### Instructions to follow
All lines below must be repeated exactly, with the pictures omitted.

### Entries provided
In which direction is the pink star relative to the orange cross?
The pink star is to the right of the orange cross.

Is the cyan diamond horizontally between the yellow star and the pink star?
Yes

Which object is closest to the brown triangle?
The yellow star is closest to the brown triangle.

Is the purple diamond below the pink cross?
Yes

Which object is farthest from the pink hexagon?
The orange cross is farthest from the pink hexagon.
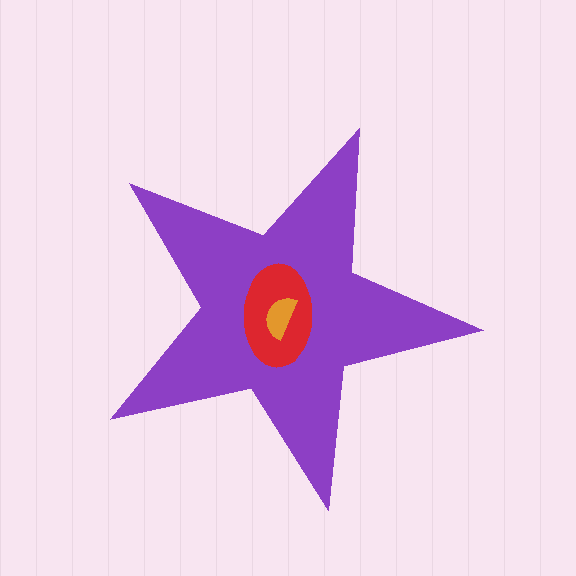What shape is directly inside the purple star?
The red ellipse.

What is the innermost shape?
The orange semicircle.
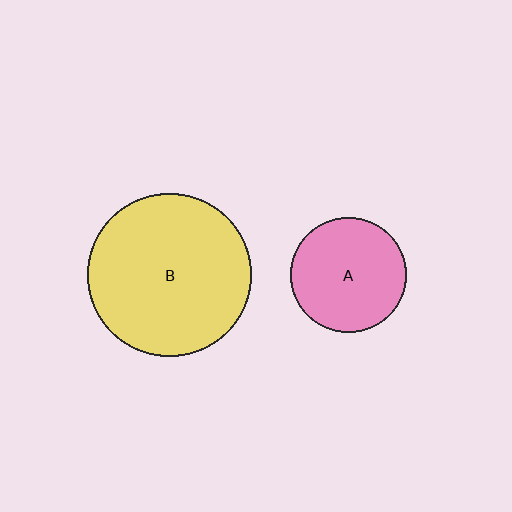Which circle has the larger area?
Circle B (yellow).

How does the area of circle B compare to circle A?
Approximately 2.0 times.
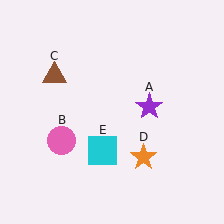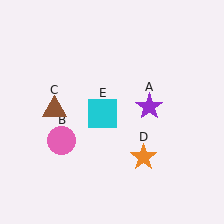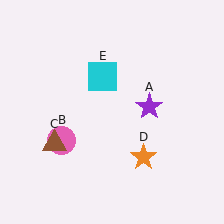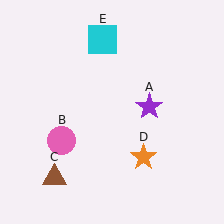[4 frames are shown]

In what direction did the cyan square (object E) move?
The cyan square (object E) moved up.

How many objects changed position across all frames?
2 objects changed position: brown triangle (object C), cyan square (object E).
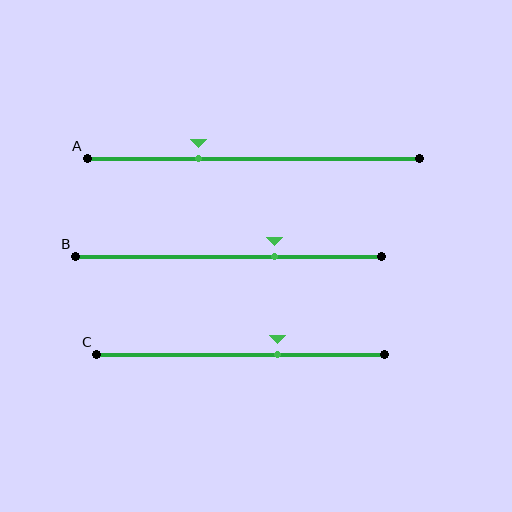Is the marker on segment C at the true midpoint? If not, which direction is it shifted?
No, the marker on segment C is shifted to the right by about 13% of the segment length.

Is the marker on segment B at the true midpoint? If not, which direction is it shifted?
No, the marker on segment B is shifted to the right by about 15% of the segment length.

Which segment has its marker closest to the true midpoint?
Segment C has its marker closest to the true midpoint.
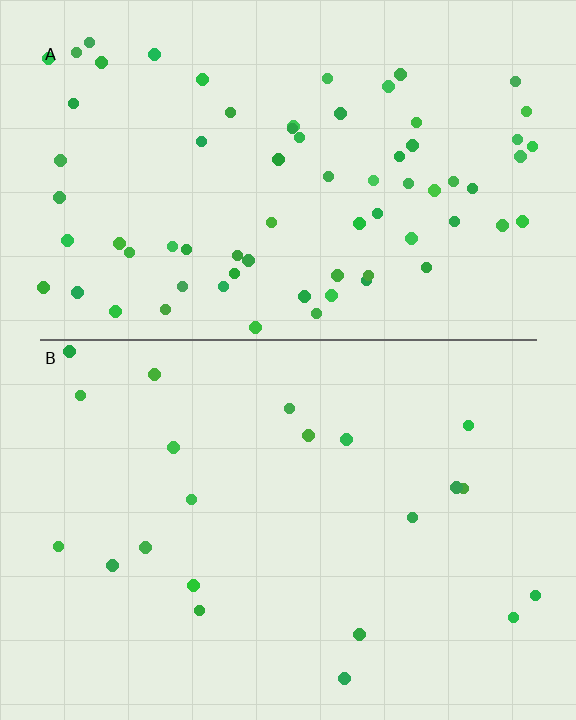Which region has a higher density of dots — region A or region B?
A (the top).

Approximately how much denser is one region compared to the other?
Approximately 3.4× — region A over region B.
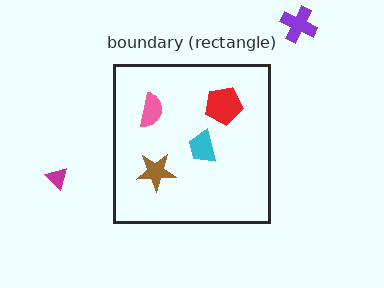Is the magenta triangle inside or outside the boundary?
Outside.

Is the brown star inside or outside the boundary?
Inside.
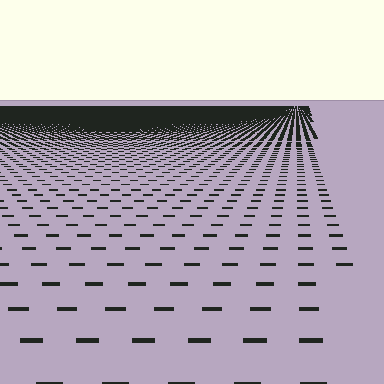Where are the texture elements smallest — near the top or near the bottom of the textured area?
Near the top.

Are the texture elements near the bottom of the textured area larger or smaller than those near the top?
Larger. Near the bottom, elements are closer to the viewer and appear at a bigger on-screen size.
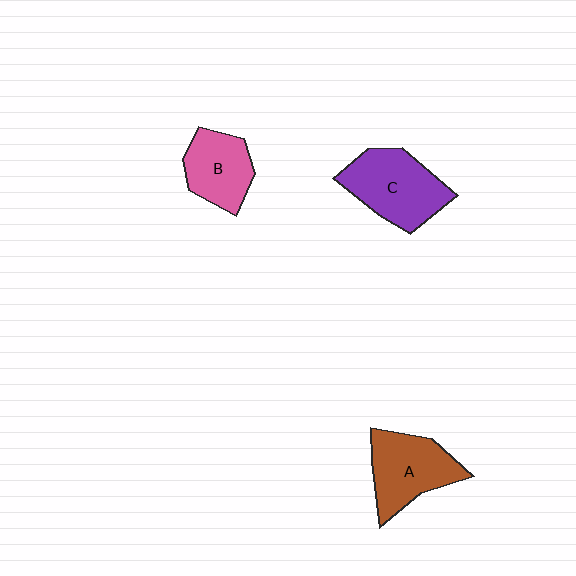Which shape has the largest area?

### Written response
In which direction is the pink star relative to the orange cross?
The pink star is to the right of the orange cross.

Is the cyan diamond horizontally between the yellow star and the pink star?
Yes

Which object is closest to the brown triangle?
The yellow star is closest to the brown triangle.

Is the purple diamond below the pink cross?
Yes

Which object is farthest from the pink hexagon?
The orange cross is farthest from the pink hexagon.
What shape is directly inside the purple star?
The red ellipse.

What is the innermost shape?
The orange semicircle.
Which circle has the larger area?
Circle B (yellow).

How does the area of circle B compare to circle A?
Approximately 2.0 times.
[4 frames are shown]

In what direction did the cyan square (object E) move?
The cyan square (object E) moved up.

How many objects changed position across all frames?
2 objects changed position: brown triangle (object C), cyan square (object E).
Is the marker on segment C at the true midpoint? If not, which direction is it shifted?
No, the marker on segment C is shifted to the right by about 13% of the segment length.

Is the marker on segment B at the true midpoint? If not, which direction is it shifted?
No, the marker on segment B is shifted to the right by about 15% of the segment length.

Which segment has its marker closest to the true midpoint?
Segment C has its marker closest to the true midpoint.
Which region has a higher density of dots — region A or region B?
A (the top).

Approximately how much denser is one region compared to the other?
Approximately 3.4× — region A over region B.
Is the magenta triangle inside or outside the boundary?
Outside.

Is the brown star inside or outside the boundary?
Inside.
Where are the texture elements smallest — near the top or near the bottom of the textured area?
Near the top.

Are the texture elements near the bottom of the textured area larger or smaller than those near the top?
Larger. Near the bottom, elements are closer to the viewer and appear at a bigger on-screen size.
Which shape has the largest area?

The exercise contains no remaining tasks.